**Task statement:** Omit any picture, and return the remaining data exactly as written.

**Provided material:**
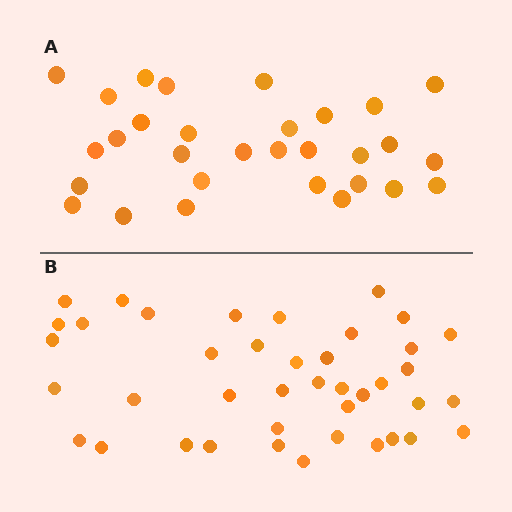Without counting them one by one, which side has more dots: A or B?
Region B (the bottom region) has more dots.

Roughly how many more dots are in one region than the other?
Region B has roughly 12 or so more dots than region A.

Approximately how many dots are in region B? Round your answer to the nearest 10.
About 40 dots. (The exact count is 41, which rounds to 40.)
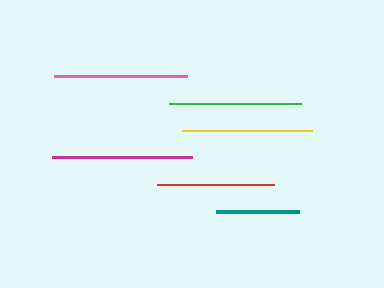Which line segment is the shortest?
The teal line is the shortest at approximately 83 pixels.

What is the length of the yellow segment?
The yellow segment is approximately 130 pixels long.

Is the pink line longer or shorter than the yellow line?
The pink and yellow lines are approximately the same length (about 133 and 130 pixels).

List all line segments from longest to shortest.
From longest to shortest: magenta, pink, green and yellow (about equal), red, teal.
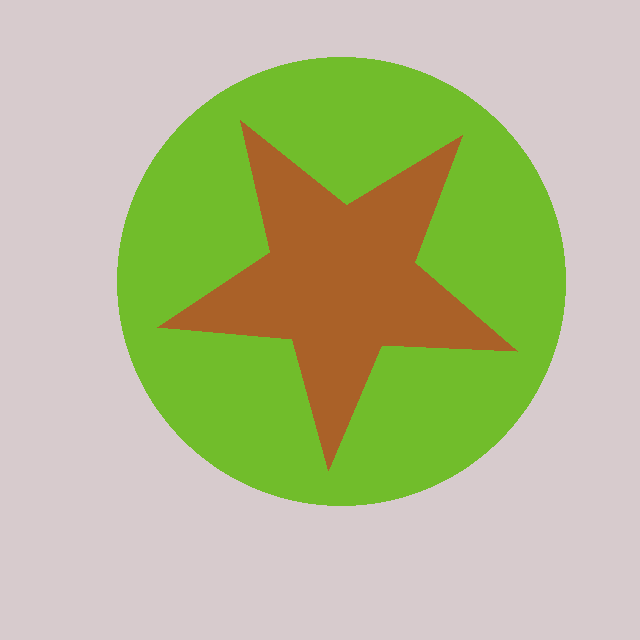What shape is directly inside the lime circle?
The brown star.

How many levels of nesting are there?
2.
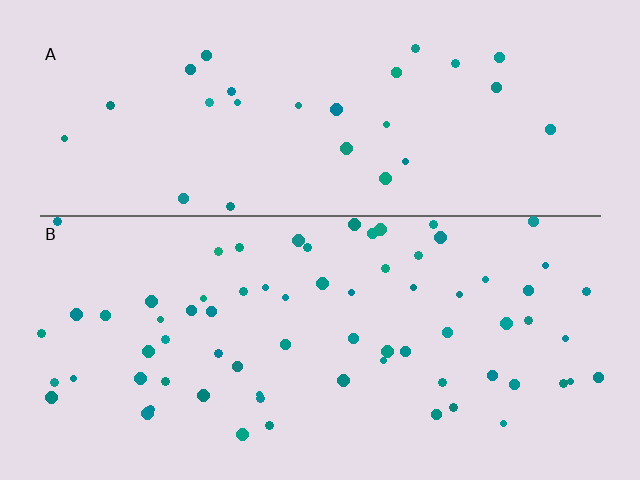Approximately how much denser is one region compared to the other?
Approximately 2.5× — region B over region A.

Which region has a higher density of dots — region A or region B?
B (the bottom).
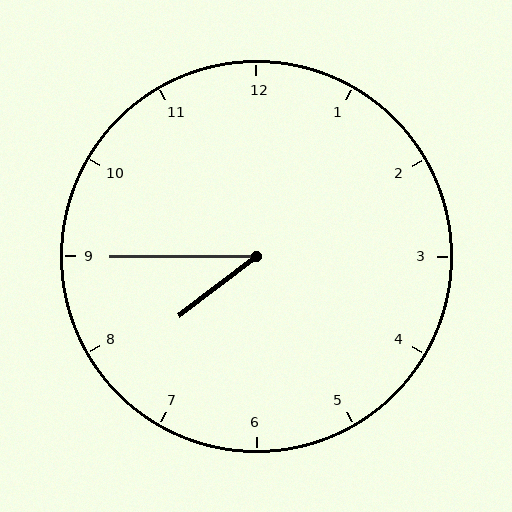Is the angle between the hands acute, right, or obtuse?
It is acute.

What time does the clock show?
7:45.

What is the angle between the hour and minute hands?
Approximately 38 degrees.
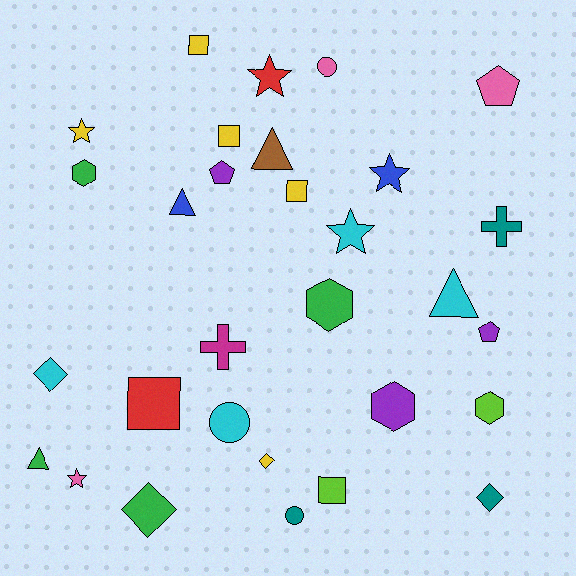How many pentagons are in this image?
There are 3 pentagons.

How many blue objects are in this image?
There are 2 blue objects.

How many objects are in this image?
There are 30 objects.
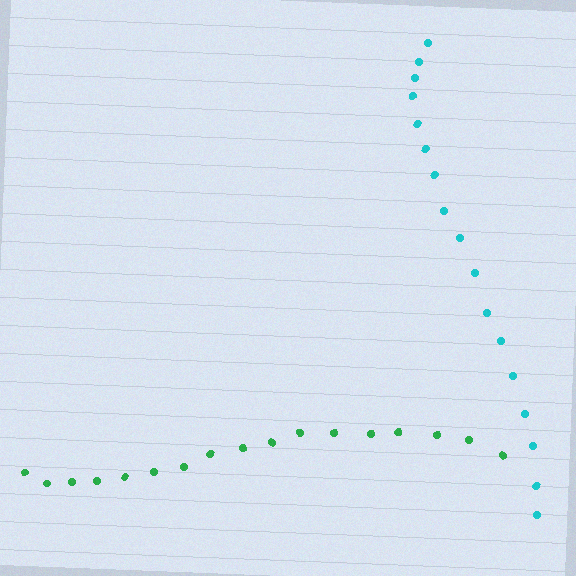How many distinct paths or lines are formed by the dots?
There are 2 distinct paths.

**Output of the exercise:**
Without counting them one by one, which side has more dots: A or B?
Region B (the bottom region) has more dots.

Roughly how many more dots are in one region than the other?
Region B has roughly 12 or so more dots than region A.

Approximately how many dots are in region B? Round your answer to the nearest 10.
About 40 dots. (The exact count is 41, which rounds to 40.)
Which line segment is the shortest?
The teal line is the shortest at approximately 83 pixels.

What is the length of the yellow segment?
The yellow segment is approximately 130 pixels long.

Is the pink line longer or shorter than the yellow line?
The pink and yellow lines are approximately the same length (about 133 and 130 pixels).

List all line segments from longest to shortest.
From longest to shortest: magenta, pink, green and yellow (about equal), red, teal.
What shape is directly inside the lime circle?
The brown star.

How many levels of nesting are there?
2.
Approximately how much denser is one region compared to the other?
Approximately 2.5× — region B over region A.

Which region has a higher density of dots — region A or region B?
B (the bottom).
Is the angle between the hands acute, right, or obtuse?
It is acute.

What time does the clock show?
7:45.

What is the angle between the hour and minute hands?
Approximately 38 degrees.
How many pentagons are in this image?
There are 3 pentagons.

How many blue objects are in this image?
There are 2 blue objects.

How many objects are in this image?
There are 30 objects.
How many distinct paths or lines are formed by the dots?
There are 2 distinct paths.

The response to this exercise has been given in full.